What needs to be done: Your task is to extract the lines from the one holding "What is the angle between the two" through the end of the material. Set them down exactly and add nothing.

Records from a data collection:
------------

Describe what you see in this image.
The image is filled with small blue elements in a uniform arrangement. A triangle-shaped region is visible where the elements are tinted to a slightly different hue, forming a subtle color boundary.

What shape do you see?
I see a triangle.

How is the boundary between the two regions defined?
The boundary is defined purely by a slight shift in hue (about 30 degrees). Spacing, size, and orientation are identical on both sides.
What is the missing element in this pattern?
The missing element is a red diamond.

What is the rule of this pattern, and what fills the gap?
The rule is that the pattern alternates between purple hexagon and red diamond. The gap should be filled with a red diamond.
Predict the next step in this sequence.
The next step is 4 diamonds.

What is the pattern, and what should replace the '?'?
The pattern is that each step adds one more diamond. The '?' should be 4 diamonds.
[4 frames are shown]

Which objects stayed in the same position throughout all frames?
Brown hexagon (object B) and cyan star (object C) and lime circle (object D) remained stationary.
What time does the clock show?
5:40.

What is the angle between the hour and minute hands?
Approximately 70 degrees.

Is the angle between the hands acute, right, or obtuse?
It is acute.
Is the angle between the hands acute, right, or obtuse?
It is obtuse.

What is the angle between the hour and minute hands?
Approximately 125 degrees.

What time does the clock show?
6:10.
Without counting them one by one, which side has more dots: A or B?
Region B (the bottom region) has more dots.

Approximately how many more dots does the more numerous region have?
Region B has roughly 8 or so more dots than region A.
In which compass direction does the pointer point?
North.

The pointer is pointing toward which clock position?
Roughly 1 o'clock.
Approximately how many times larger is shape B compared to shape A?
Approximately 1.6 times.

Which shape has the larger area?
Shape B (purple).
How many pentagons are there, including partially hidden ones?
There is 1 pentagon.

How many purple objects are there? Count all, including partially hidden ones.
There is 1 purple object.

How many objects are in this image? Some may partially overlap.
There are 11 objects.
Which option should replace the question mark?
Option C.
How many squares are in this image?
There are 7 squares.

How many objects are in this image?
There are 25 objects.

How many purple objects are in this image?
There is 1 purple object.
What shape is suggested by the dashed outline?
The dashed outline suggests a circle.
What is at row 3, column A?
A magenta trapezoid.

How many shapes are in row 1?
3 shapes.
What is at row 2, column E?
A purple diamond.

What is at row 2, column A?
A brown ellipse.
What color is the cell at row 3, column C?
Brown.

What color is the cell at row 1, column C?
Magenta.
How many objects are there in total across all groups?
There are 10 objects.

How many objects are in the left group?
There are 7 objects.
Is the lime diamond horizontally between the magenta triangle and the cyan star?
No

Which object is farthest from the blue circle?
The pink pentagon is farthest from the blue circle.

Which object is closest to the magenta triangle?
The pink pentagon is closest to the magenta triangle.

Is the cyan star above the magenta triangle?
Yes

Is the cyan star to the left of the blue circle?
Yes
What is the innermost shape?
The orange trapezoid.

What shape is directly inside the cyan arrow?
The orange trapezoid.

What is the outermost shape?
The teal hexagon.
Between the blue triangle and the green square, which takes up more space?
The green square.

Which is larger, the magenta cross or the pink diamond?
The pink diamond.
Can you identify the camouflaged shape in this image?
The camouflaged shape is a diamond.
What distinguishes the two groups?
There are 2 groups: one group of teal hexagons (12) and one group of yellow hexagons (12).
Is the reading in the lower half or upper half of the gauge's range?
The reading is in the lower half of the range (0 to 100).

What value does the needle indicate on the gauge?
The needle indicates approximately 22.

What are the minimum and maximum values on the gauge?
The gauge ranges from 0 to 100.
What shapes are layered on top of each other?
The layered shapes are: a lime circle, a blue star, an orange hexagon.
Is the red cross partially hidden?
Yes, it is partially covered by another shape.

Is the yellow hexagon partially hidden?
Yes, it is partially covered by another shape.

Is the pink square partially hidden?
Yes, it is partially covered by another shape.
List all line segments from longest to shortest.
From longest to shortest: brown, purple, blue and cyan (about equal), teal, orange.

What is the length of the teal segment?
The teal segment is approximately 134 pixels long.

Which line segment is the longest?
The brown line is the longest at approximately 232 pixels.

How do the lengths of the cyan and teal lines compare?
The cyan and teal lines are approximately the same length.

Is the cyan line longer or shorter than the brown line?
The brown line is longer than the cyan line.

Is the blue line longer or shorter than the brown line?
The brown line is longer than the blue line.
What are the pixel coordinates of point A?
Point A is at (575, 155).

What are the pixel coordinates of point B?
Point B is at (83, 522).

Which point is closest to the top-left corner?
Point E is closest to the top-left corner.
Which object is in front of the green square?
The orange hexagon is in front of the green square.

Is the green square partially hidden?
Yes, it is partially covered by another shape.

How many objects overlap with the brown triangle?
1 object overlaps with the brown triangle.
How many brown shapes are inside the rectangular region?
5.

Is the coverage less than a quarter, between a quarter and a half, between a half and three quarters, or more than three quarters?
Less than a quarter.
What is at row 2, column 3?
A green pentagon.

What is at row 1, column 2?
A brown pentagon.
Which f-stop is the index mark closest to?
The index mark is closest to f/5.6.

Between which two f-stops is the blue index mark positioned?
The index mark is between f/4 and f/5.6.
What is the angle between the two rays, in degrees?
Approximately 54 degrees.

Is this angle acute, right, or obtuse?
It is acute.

------------

Expected answer:
What is the angle between the two rays, in degrees?
Approximately 54 degrees.

Is this angle acute, right, or obtuse?
It is acute.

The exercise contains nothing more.